# What you have to do
Copy word for word everything in the records below from the line containing "instance of other" down to the line containing "left=333, top=694, right=389, bottom=752", including both of those lines.

# Data shown
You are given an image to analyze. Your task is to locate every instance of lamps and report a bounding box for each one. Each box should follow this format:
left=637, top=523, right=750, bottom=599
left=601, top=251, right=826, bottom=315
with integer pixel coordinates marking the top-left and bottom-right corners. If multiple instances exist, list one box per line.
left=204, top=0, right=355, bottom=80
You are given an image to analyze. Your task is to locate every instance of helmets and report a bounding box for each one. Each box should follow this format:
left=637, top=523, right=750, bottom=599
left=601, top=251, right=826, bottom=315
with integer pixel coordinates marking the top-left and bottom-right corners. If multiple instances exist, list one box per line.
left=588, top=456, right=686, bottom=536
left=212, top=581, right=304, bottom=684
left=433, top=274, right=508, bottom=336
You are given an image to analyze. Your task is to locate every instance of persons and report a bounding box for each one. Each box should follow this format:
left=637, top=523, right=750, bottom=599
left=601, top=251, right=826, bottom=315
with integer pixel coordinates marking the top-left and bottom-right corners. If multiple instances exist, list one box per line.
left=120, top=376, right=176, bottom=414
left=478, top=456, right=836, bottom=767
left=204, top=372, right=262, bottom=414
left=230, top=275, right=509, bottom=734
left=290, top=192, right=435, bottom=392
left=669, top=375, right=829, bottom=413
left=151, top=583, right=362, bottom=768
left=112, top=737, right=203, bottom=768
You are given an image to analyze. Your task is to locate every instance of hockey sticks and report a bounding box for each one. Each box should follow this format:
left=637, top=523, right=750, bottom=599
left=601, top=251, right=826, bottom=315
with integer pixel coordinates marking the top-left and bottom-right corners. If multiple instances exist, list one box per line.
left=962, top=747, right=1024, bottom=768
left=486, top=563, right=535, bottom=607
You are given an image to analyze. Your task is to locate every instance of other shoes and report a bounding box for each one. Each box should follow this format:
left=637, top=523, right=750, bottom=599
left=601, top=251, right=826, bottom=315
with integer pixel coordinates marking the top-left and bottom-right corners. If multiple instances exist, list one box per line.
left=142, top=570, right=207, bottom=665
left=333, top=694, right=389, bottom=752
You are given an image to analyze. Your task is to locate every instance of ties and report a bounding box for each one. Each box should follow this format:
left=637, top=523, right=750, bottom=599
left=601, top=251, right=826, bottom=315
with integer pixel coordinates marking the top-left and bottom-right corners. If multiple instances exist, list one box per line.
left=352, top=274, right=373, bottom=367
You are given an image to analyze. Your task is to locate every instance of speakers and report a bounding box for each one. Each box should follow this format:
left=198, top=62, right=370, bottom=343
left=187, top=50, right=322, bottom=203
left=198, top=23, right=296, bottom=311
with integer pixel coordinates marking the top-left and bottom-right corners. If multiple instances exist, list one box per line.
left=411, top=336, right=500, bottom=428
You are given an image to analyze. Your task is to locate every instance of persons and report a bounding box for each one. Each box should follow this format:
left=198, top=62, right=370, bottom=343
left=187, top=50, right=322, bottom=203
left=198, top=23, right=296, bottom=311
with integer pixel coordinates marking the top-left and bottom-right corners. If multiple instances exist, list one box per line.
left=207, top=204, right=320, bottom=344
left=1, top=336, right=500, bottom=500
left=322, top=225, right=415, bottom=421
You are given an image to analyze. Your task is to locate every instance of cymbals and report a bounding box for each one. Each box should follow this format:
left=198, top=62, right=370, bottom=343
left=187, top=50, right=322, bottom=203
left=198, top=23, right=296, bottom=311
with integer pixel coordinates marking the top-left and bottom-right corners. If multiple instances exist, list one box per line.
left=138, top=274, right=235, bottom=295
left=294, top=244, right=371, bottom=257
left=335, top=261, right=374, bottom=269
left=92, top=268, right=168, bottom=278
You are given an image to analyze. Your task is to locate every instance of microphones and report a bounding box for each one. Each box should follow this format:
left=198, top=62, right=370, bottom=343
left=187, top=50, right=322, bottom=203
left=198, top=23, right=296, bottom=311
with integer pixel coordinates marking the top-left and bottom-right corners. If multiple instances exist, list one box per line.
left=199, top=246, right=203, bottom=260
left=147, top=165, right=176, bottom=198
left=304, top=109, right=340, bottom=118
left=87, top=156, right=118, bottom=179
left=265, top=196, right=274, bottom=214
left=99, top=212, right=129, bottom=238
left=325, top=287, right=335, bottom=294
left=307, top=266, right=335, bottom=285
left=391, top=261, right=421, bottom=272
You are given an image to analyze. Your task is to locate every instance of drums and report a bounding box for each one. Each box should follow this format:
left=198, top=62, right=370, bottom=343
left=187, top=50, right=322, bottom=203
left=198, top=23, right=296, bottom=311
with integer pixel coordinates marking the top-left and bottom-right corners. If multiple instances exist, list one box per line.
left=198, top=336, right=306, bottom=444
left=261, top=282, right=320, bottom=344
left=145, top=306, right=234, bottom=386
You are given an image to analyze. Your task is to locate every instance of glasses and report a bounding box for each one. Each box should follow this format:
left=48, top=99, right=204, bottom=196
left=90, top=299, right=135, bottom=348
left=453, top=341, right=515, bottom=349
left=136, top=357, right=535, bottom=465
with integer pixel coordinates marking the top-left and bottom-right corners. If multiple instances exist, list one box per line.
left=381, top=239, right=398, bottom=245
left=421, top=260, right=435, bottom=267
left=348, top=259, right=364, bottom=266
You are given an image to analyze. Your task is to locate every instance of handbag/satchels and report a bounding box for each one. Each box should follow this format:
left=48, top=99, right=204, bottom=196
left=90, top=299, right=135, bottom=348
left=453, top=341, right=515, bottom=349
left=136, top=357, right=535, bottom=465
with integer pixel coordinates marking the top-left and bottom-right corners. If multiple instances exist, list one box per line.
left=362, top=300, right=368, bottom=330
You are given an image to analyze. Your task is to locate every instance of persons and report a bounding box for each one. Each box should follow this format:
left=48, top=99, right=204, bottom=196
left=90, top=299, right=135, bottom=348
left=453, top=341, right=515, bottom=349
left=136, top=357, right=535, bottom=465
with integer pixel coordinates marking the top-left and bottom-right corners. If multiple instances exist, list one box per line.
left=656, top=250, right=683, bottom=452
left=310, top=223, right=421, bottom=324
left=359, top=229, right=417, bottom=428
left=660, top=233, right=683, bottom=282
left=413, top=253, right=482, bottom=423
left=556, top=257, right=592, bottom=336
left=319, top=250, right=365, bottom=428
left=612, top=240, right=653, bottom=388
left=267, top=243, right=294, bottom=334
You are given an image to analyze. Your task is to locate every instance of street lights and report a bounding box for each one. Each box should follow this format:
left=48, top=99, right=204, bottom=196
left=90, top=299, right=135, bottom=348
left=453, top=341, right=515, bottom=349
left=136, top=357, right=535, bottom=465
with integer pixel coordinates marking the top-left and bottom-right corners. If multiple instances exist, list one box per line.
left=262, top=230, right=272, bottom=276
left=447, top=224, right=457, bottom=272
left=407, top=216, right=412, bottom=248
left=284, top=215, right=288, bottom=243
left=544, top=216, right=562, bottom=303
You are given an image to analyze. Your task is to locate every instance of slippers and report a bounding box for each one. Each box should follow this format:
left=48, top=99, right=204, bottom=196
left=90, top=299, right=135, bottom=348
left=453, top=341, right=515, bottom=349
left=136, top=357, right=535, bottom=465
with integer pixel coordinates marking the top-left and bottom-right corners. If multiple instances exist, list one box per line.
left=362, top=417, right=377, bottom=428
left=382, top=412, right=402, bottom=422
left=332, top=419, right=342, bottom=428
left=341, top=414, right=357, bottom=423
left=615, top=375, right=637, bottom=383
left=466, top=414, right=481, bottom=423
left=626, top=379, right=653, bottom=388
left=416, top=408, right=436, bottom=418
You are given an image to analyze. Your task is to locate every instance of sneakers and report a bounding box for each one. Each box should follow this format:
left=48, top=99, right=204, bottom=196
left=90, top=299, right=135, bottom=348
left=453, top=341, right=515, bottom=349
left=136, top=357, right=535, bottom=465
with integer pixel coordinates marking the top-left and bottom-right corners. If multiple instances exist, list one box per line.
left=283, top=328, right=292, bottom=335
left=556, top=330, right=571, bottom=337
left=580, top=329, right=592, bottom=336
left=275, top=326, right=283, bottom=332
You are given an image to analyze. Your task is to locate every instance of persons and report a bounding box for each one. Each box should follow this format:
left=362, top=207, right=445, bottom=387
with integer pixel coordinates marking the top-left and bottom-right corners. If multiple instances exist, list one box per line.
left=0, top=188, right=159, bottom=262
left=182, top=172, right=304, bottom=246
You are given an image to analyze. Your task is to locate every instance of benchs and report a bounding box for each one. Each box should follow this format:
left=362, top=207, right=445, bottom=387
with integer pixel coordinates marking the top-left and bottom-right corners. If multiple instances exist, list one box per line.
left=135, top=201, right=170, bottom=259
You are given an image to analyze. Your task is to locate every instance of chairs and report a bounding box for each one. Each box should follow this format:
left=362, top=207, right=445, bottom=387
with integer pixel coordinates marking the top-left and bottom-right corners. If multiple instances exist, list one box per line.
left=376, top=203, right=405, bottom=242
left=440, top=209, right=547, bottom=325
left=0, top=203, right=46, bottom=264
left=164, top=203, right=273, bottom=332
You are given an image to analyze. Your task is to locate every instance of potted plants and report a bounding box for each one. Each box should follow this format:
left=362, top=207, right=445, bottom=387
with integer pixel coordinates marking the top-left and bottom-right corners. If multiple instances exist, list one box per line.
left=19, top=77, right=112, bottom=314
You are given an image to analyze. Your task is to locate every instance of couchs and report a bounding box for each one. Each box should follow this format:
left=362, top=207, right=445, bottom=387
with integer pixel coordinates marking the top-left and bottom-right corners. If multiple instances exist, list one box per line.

# Solution for this task
You are given an image to analyze. Your task is to locate every instance of other shoes and report a bounding box for each one. Each box should follow this format:
left=637, top=523, right=750, bottom=599
left=601, top=251, right=826, bottom=315
with integer pixel coordinates marking the top-left and bottom-right corners. If multiple instances exist, list one box per line.
left=142, top=570, right=207, bottom=665
left=333, top=694, right=389, bottom=752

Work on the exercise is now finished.